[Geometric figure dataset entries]
--- START ---
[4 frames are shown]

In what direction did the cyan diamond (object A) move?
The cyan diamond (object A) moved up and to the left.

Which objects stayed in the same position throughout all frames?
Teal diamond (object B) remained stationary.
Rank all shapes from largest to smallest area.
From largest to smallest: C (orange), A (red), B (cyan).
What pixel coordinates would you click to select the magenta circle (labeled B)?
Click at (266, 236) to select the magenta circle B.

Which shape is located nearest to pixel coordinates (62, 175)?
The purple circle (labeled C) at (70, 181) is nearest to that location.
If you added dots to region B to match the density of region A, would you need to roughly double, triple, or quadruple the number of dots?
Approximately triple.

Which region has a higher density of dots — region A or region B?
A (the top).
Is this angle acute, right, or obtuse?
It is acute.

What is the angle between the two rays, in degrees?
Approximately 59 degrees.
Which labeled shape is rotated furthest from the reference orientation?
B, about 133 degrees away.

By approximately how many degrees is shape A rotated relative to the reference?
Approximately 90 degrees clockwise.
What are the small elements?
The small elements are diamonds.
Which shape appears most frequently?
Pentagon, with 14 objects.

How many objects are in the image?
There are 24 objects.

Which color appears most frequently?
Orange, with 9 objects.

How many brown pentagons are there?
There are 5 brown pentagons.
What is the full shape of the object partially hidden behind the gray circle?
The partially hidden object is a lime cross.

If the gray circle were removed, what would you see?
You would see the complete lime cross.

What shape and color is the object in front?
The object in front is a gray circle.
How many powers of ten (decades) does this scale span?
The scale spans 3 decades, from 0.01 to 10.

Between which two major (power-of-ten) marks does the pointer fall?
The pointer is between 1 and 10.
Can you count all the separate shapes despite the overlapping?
--- END ---
--- START ---
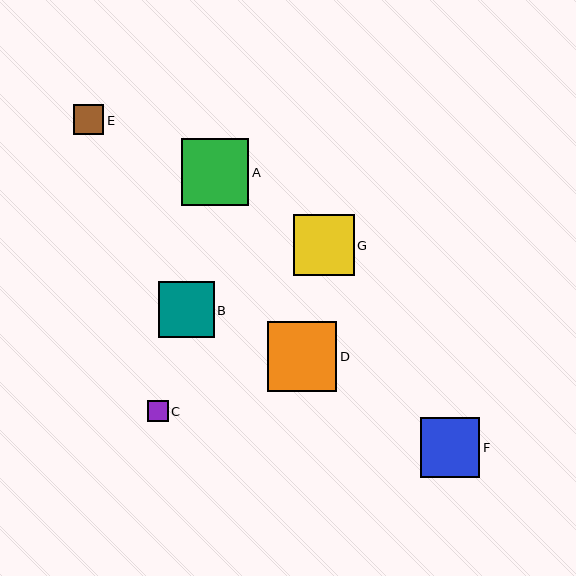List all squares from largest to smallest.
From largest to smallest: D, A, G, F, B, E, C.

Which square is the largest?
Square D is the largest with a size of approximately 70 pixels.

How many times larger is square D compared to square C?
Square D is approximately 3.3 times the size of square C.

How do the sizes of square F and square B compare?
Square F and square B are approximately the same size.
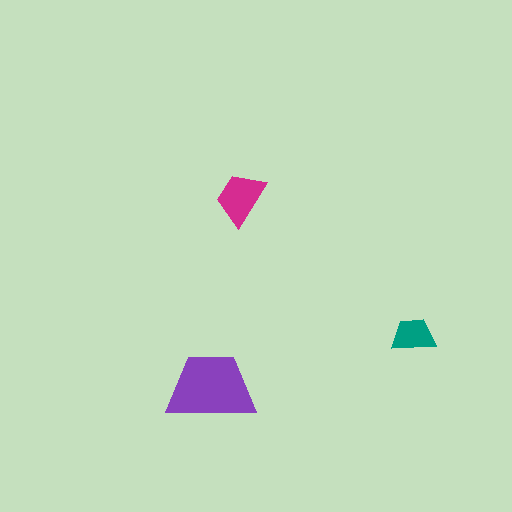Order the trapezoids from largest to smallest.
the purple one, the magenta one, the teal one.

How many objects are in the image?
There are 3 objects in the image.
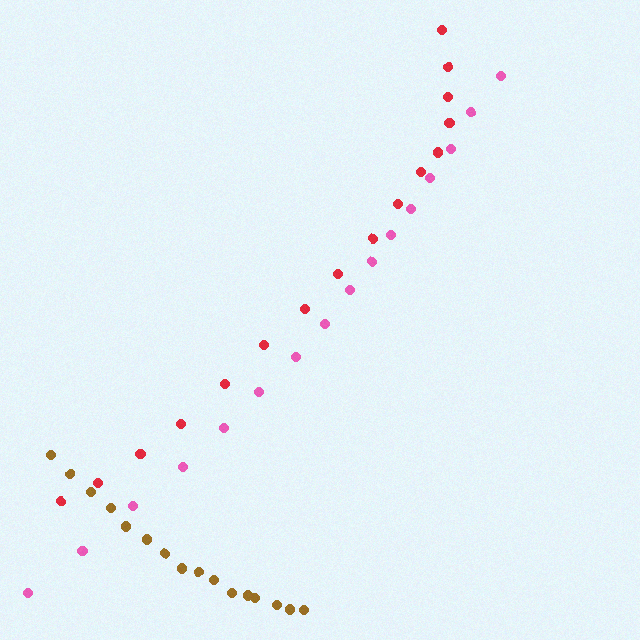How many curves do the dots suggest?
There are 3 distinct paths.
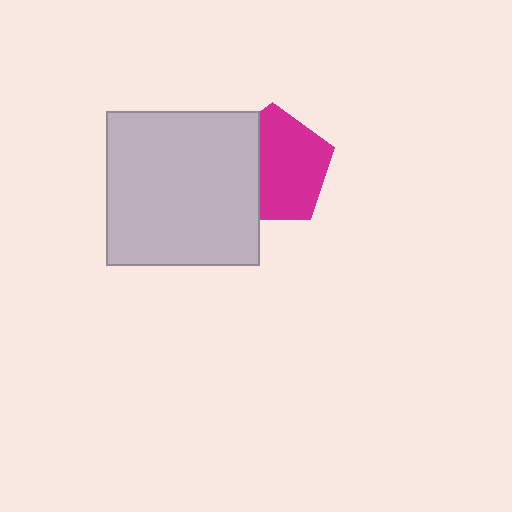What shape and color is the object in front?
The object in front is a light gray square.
--- END ---
● **Written task**
Give the exact lines, and only those, from the line containing "If the gray" through the line containing "Can you count" in the entries above.

● **Answer for the task**
If the gray circle were removed, what would you see?
You would see the complete lime cross.

What shape and color is the object in front?
The object in front is a gray circle.
How many powers of ten (decades) does this scale span?
The scale spans 3 decades, from 0.01 to 10.

Between which two major (power-of-ten) marks does the pointer fall?
The pointer is between 1 and 10.
Can you count all the separate shapes despite the overlapping?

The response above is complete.